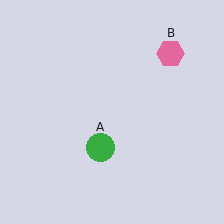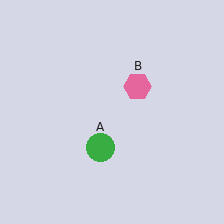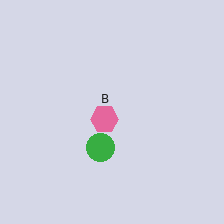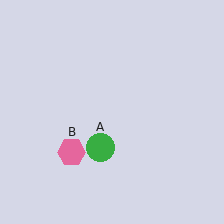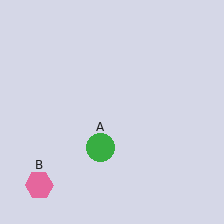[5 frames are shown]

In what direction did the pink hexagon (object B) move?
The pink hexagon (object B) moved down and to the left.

...

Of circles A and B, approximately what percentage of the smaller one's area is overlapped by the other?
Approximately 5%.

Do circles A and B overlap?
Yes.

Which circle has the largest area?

* * *

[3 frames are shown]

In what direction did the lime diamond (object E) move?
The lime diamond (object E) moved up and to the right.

◆ WHAT IS EXPECTED
Only the lines from the one containing "Do circles A and B overlap?" through the one containing "Which circle has the largest area?" are to be reproduced, exactly as they appear.

◆ TASK SOLUTION
Do circles A and B overlap?
Yes.

Which circle has the largest area?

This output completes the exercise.